== TASK STATEMENT ==
Repeat every record below exactly, omitting any pictures.

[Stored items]
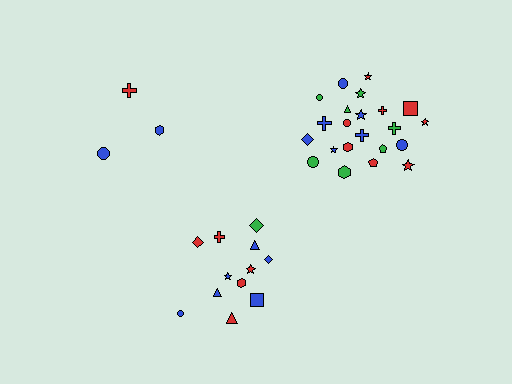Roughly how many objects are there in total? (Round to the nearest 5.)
Roughly 35 objects in total.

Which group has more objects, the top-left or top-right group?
The top-right group.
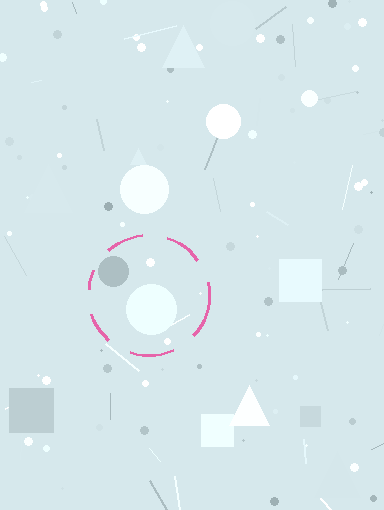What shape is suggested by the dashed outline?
The dashed outline suggests a circle.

== COMPLETE OUTPUT ==
Roughly how many objects are there in total? (Round to the nearest 5.)
Roughly 35 objects in total.

Which group has more objects, the top-left or top-right group?
The top-right group.
What shape is suggested by the dashed outline?
The dashed outline suggests a circle.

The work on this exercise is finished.